* To do
Here are some records; quote them exactly, leaving out the pictures.

-------- Provided records

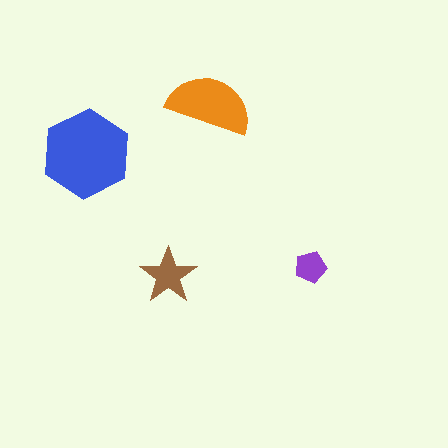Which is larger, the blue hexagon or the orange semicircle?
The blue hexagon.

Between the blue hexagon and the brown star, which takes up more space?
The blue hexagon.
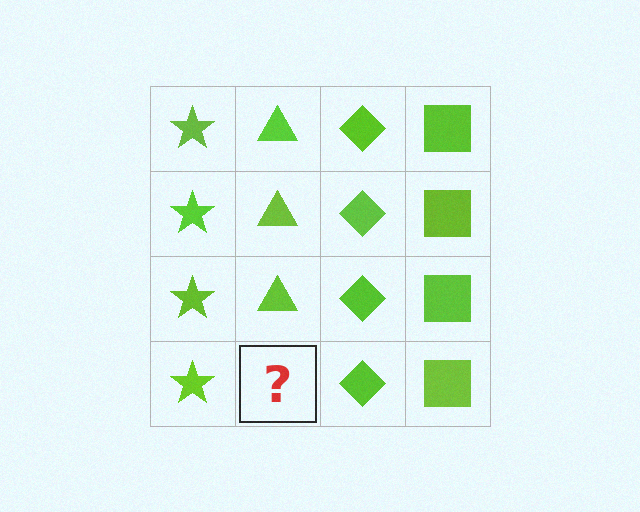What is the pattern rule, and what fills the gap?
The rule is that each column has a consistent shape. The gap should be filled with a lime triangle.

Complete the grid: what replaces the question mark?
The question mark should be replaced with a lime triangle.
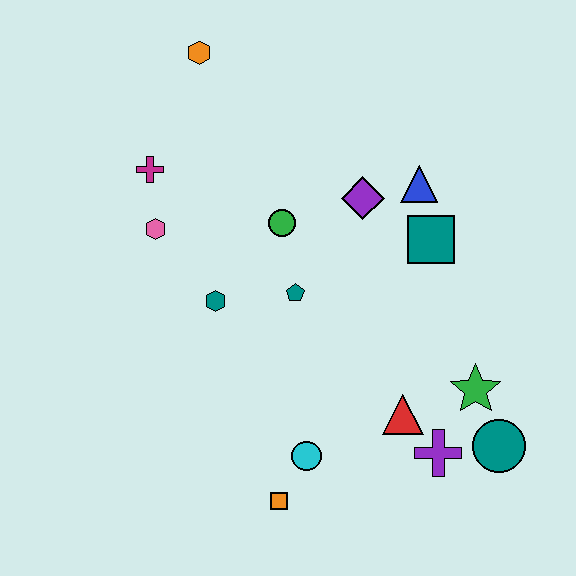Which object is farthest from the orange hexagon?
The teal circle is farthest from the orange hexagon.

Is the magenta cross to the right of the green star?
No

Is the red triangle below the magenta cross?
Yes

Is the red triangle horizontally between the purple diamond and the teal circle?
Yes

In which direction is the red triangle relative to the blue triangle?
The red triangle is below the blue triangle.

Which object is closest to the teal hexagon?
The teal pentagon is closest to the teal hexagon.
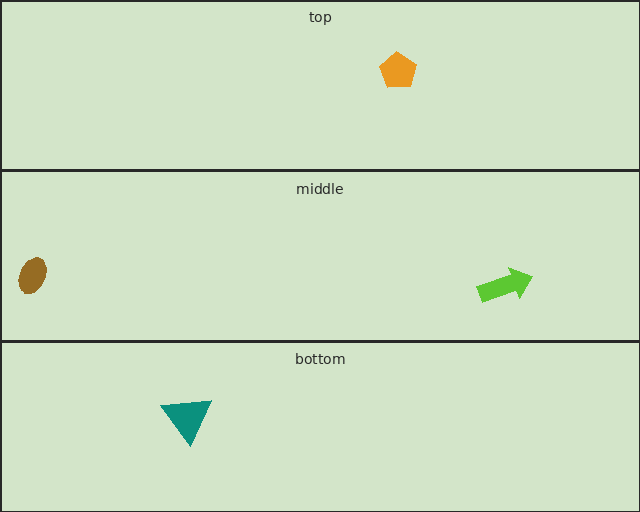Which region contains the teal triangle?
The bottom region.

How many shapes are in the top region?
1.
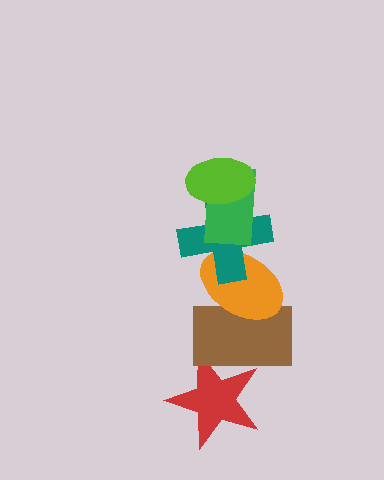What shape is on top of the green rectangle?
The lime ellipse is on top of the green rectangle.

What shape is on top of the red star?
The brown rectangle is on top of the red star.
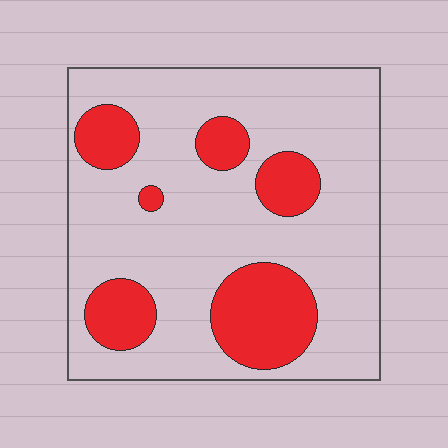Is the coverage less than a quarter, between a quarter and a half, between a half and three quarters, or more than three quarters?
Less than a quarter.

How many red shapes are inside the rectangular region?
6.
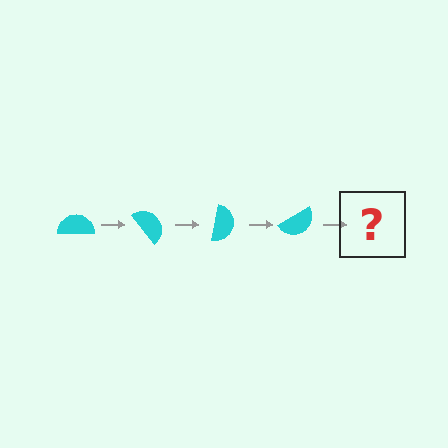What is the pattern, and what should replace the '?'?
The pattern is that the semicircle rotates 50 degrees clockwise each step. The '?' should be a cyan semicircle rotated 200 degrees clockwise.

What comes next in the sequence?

----------------

* Solution to this task
Which is larger, the blue hexagon or the orange semicircle?
The blue hexagon.

Between the blue hexagon and the brown star, which takes up more space?
The blue hexagon.
What is the pattern rule, and what fills the gap?
The rule is that each column has a consistent shape. The gap should be filled with a lime triangle.

Complete the grid: what replaces the question mark?
The question mark should be replaced with a lime triangle.
Which object is farthest from the orange hexagon?
The teal circle is farthest from the orange hexagon.

Is the magenta cross to the right of the green star?
No

Is the red triangle below the magenta cross?
Yes

Is the red triangle horizontally between the purple diamond and the teal circle?
Yes

In which direction is the red triangle relative to the blue triangle?
The red triangle is below the blue triangle.

Which object is closest to the teal hexagon?
The teal pentagon is closest to the teal hexagon.
Which region contains the teal triangle?
The bottom region.

How many shapes are in the top region?
1.
What shape is on top of the green rectangle?
The lime ellipse is on top of the green rectangle.

What shape is on top of the red star?
The brown rectangle is on top of the red star.
Is the coverage less than a quarter, between a quarter and a half, between a half and three quarters, or more than three quarters?
Less than a quarter.

How many red shapes are inside the rectangular region?
6.
What is the pattern, and what should replace the '?'?
The pattern is that the semicircle rotates 50 degrees clockwise each step. The '?' should be a cyan semicircle rotated 200 degrees clockwise.

What comes next in the sequence?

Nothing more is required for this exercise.